### DIRECTIVE
Print the records below exactly, from the line containing "What pixel coordinates" down to the line containing "How many sides does the implied shape have?", both lines included, and omit every picture.

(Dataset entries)

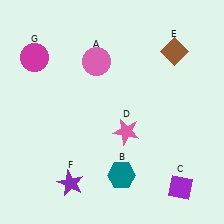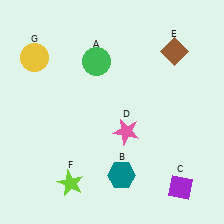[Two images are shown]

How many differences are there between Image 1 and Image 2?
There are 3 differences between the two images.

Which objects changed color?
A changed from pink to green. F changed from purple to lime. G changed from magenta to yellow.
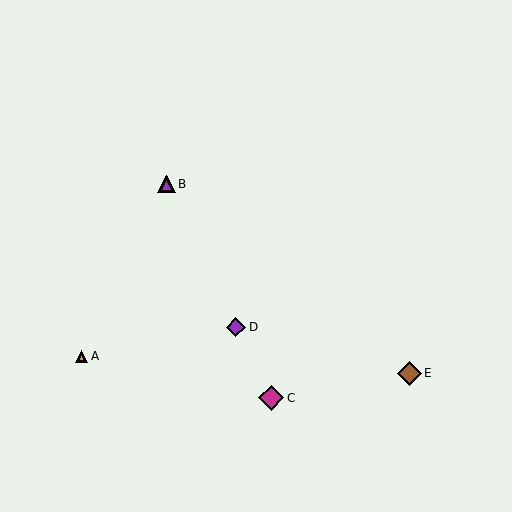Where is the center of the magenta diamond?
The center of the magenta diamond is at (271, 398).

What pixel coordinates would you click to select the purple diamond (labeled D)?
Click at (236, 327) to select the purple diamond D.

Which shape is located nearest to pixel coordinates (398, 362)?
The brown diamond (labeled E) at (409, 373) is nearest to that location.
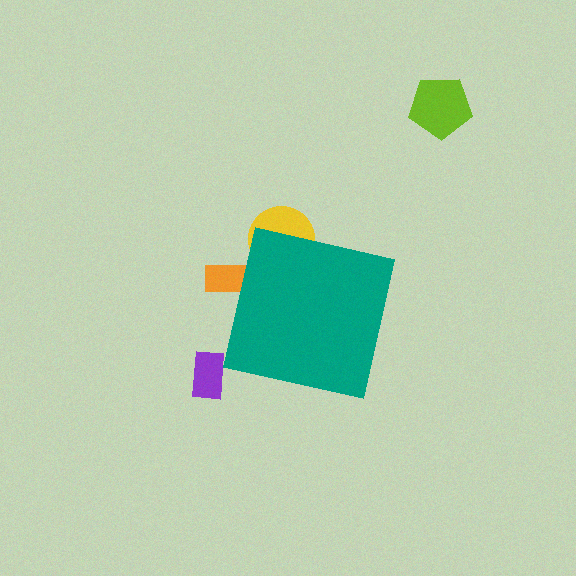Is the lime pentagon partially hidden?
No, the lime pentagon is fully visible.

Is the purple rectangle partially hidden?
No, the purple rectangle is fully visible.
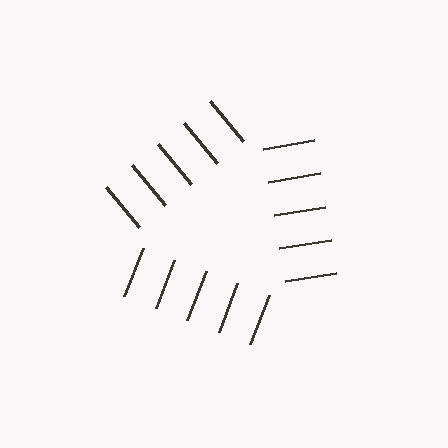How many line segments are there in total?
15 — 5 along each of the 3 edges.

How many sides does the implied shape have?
...
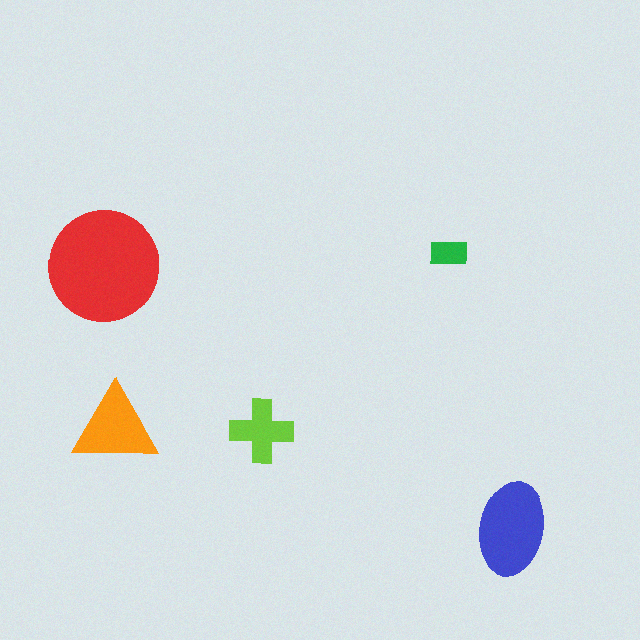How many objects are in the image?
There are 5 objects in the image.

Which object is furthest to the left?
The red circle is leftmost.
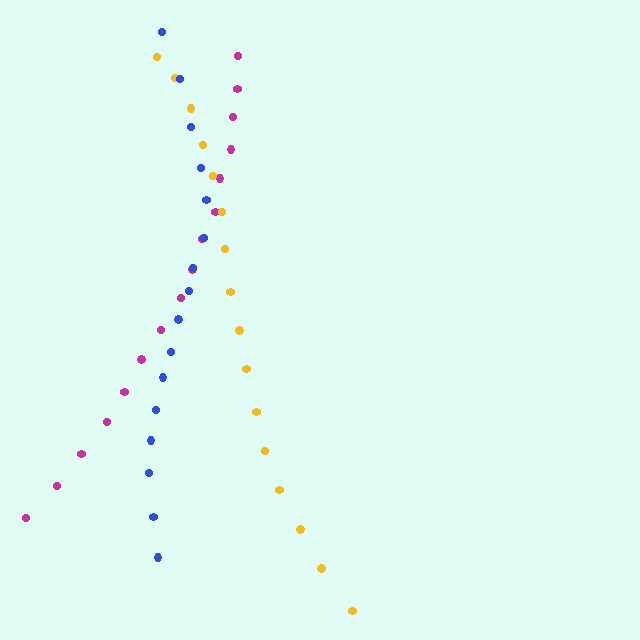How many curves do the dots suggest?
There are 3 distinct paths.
* * *
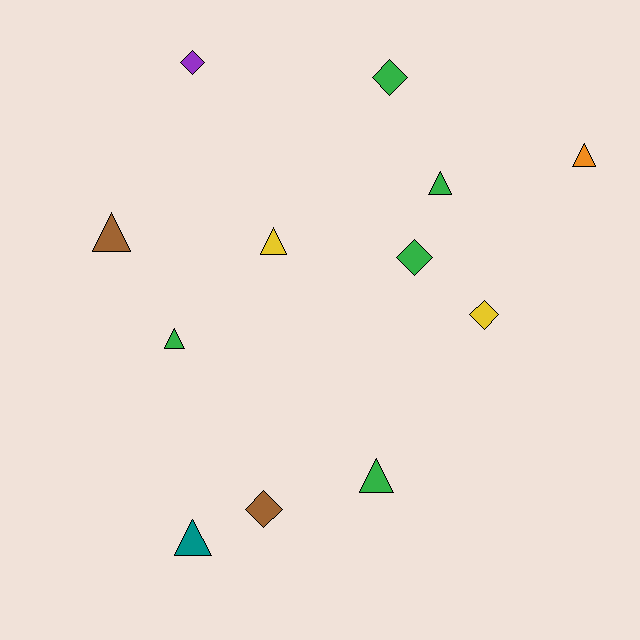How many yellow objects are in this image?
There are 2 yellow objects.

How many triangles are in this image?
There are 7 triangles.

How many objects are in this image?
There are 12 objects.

### RESULT FOR THIS TASK
What pixel coordinates would you click to select the purple diamond (labeled D)?
Click at (236, 327) to select the purple diamond D.

Which shape is located nearest to pixel coordinates (398, 362)?
The brown diamond (labeled E) at (409, 373) is nearest to that location.
Is the lime pentagon partially hidden?
No, the lime pentagon is fully visible.

Is the purple rectangle partially hidden?
No, the purple rectangle is fully visible.
How many line segments are there in total?
15 — 5 along each of the 3 edges.

How many sides does the implied shape have?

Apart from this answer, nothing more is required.